GIVEN TASK: Make an exact copy of all the entries, but do not reproduce the pictures.
** START STORED RECORDS **
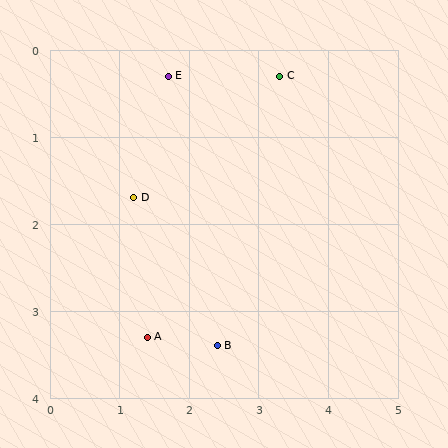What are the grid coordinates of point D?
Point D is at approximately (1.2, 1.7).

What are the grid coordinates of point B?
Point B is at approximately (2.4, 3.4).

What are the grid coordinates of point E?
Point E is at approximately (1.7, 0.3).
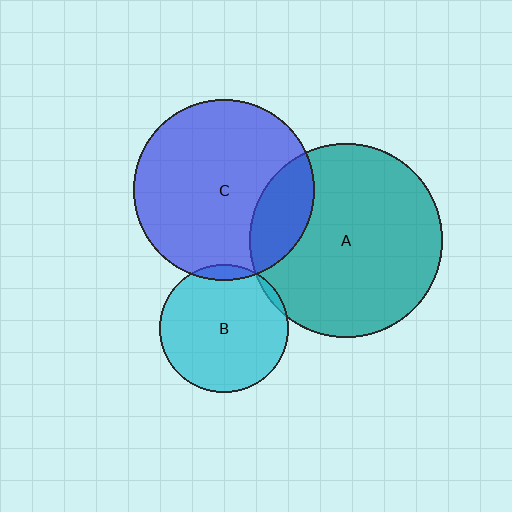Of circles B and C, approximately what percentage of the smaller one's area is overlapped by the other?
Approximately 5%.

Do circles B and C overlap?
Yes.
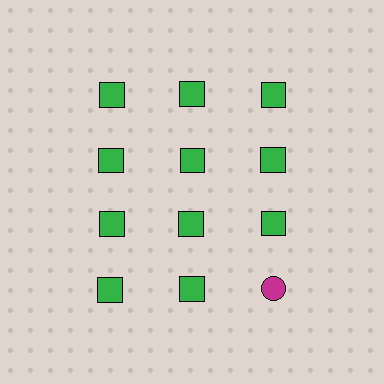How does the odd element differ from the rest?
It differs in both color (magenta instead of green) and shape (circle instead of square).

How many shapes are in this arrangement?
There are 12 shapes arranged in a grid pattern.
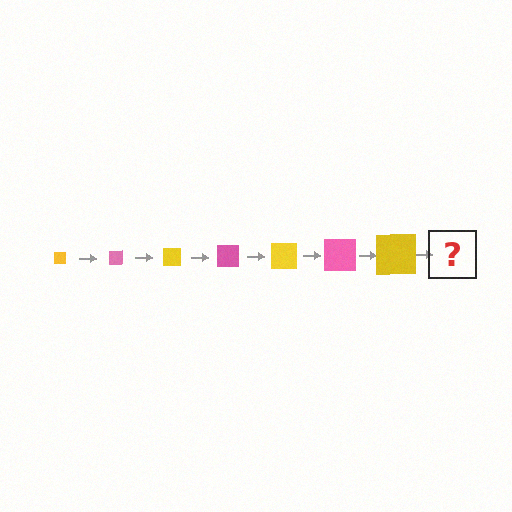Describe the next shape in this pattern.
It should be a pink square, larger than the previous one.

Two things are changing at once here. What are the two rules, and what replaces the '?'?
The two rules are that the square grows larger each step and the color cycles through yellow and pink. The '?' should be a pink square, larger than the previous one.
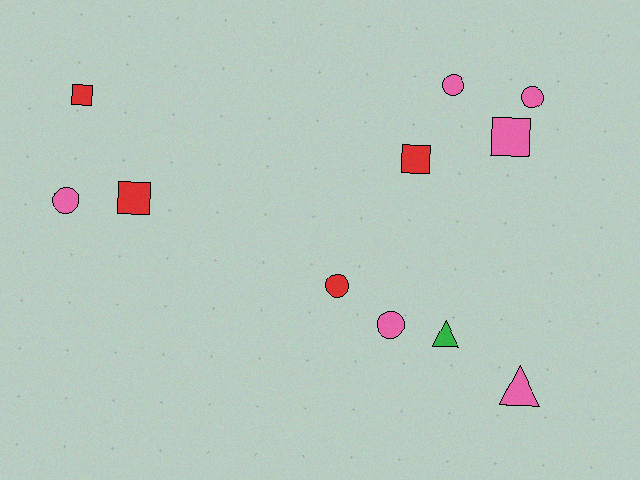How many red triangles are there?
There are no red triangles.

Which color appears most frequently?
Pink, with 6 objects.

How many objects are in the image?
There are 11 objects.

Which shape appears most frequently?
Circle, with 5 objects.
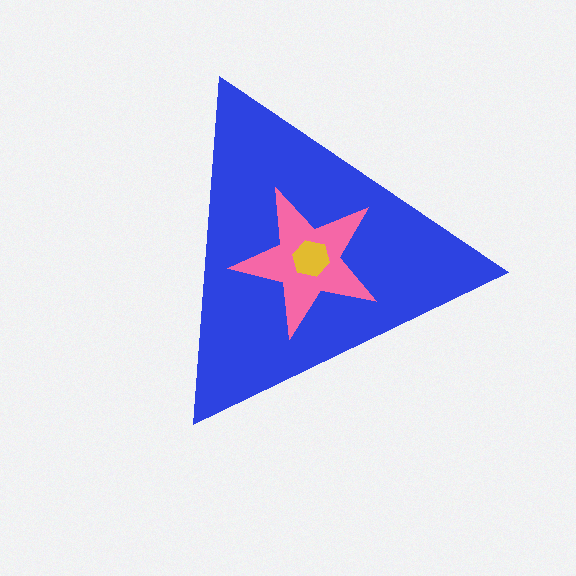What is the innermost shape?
** END STORED RECORDS **
RESULT FOR THIS TASK:
What are the grid coordinates of point D?
Point D is at approximately (1.2, 1.7).

What are the grid coordinates of point B?
Point B is at approximately (2.4, 3.4).

What are the grid coordinates of point E?
Point E is at approximately (1.7, 0.3).
Of circles B and C, approximately what percentage of the smaller one's area is overlapped by the other?
Approximately 5%.

Do circles B and C overlap?
Yes.
How does the odd element differ from the rest?
It differs in both color (magenta instead of green) and shape (circle instead of square).

How many shapes are in this arrangement?
There are 12 shapes arranged in a grid pattern.
Describe the next shape in this pattern.
It should be a pink square, larger than the previous one.

Two things are changing at once here. What are the two rules, and what replaces the '?'?
The two rules are that the square grows larger each step and the color cycles through yellow and pink. The '?' should be a pink square, larger than the previous one.
How many red triangles are there?
There are no red triangles.

Which color appears most frequently?
Pink, with 6 objects.

How many objects are in the image?
There are 11 objects.

Which shape appears most frequently?
Circle, with 5 objects.
What is the innermost shape?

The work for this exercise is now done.